:: EXERCISE BRIEF ::
Give again, word for word, only the lines from the one containing "How many objects are in the image?" through the final line.

:: EXERCISE DATA ::
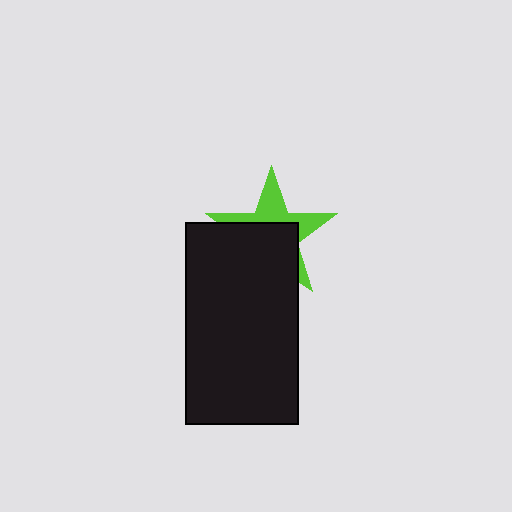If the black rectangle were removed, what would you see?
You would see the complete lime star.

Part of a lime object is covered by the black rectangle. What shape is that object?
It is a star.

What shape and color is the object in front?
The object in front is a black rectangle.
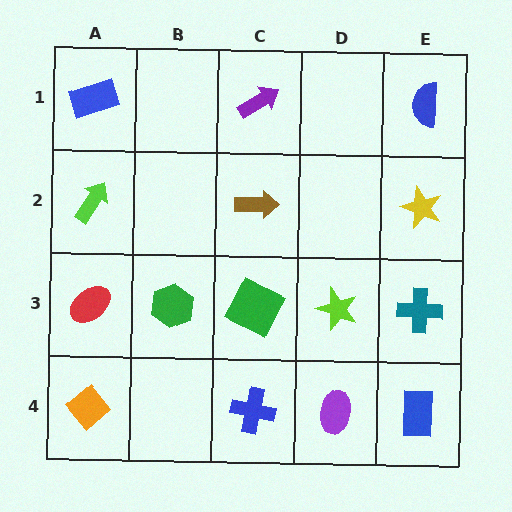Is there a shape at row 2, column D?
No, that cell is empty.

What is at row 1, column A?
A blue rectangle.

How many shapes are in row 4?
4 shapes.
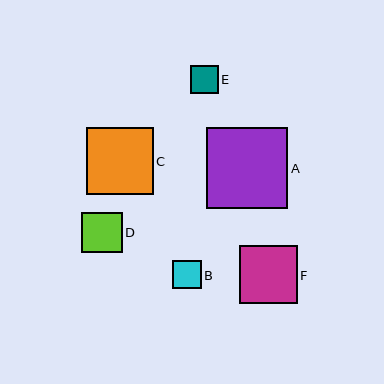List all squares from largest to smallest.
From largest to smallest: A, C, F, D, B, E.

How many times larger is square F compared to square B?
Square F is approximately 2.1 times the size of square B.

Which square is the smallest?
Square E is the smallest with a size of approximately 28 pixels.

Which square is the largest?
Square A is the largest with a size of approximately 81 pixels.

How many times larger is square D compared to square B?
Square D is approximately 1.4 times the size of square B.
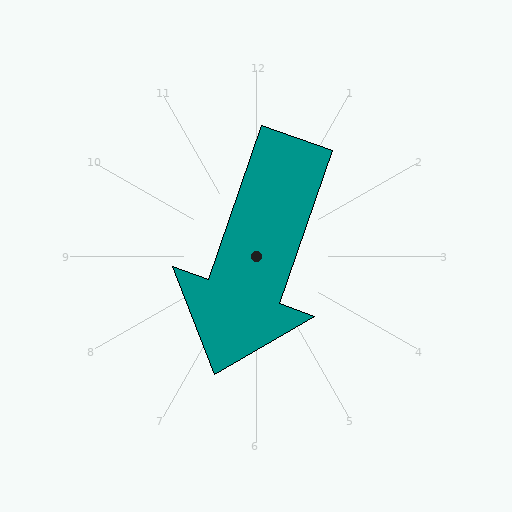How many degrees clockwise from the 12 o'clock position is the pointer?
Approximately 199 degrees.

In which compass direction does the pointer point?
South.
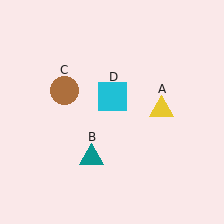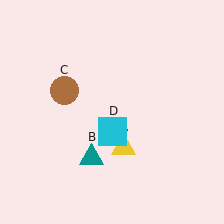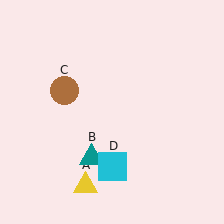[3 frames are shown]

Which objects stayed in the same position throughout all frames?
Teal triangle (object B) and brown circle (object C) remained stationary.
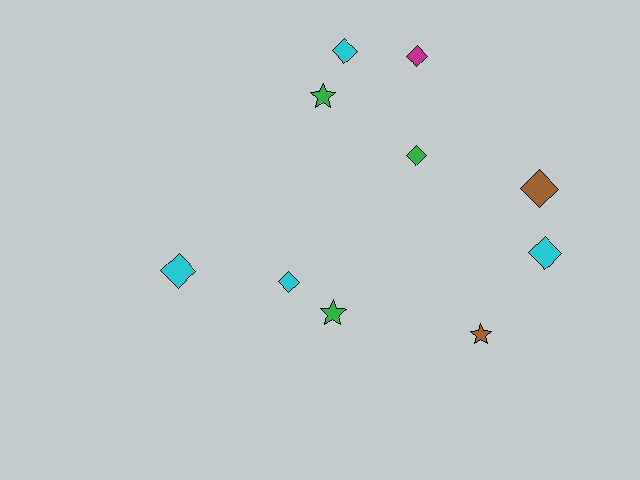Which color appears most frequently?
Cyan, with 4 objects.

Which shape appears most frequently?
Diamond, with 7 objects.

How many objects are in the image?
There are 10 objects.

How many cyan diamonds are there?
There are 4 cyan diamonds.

:: OUTPUT BELOW ::
How many objects are in the image?
There are 10 objects.

How many cyan diamonds are there?
There are 4 cyan diamonds.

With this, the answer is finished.